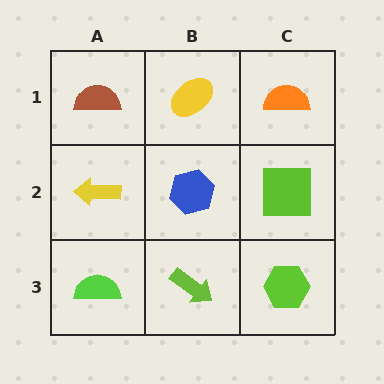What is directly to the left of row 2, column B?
A yellow arrow.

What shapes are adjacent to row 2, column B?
A yellow ellipse (row 1, column B), a lime arrow (row 3, column B), a yellow arrow (row 2, column A), a lime square (row 2, column C).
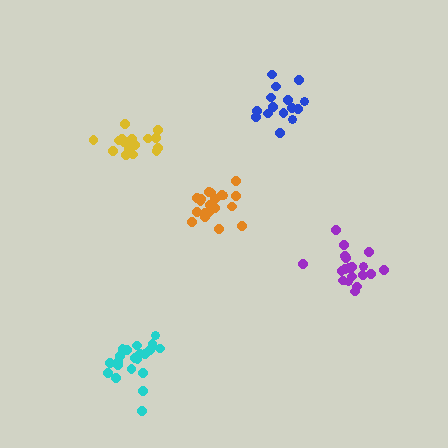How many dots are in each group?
Group 1: 17 dots, Group 2: 15 dots, Group 3: 20 dots, Group 4: 21 dots, Group 5: 21 dots (94 total).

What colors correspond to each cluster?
The clusters are colored: yellow, blue, purple, orange, cyan.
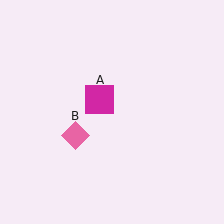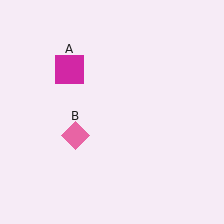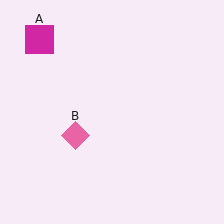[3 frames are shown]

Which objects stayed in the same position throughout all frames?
Pink diamond (object B) remained stationary.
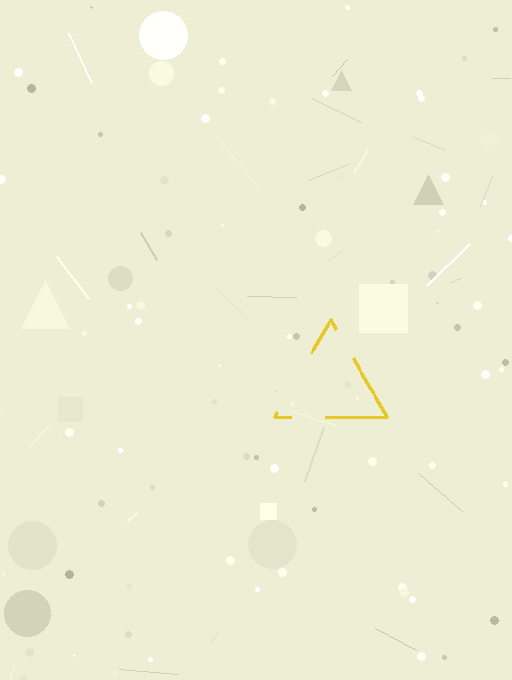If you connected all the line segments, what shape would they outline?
They would outline a triangle.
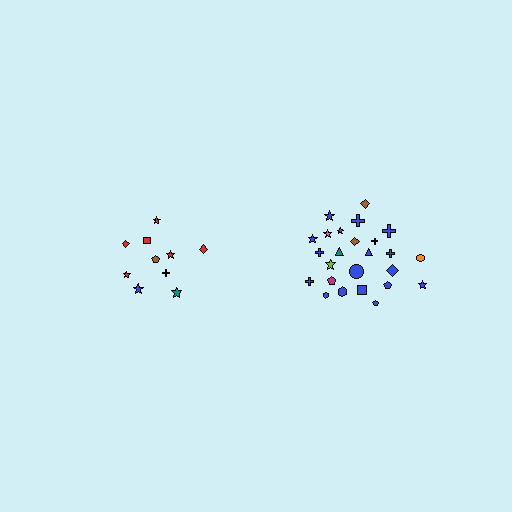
_ _ _ _ _ _ _
**AIM OF THE EXERCISE**
Each line of the data is to be duplicated exactly; pictures stay out of the copy.

**CORRECT RESULT**
What is directly to the left of row 2, column B?
A yellow arrow.

What shapes are adjacent to row 2, column B?
A yellow ellipse (row 1, column B), a lime arrow (row 3, column B), a yellow arrow (row 2, column A), a lime square (row 2, column C).
How many dots are in each group?
Group 1: 17 dots, Group 2: 15 dots, Group 3: 20 dots, Group 4: 21 dots, Group 5: 21 dots (94 total).

What colors correspond to each cluster?
The clusters are colored: yellow, blue, purple, orange, cyan.
[3 frames are shown]

Which objects stayed in the same position throughout all frames?
Pink diamond (object B) remained stationary.
If you connected all the line segments, what shape would they outline?
They would outline a triangle.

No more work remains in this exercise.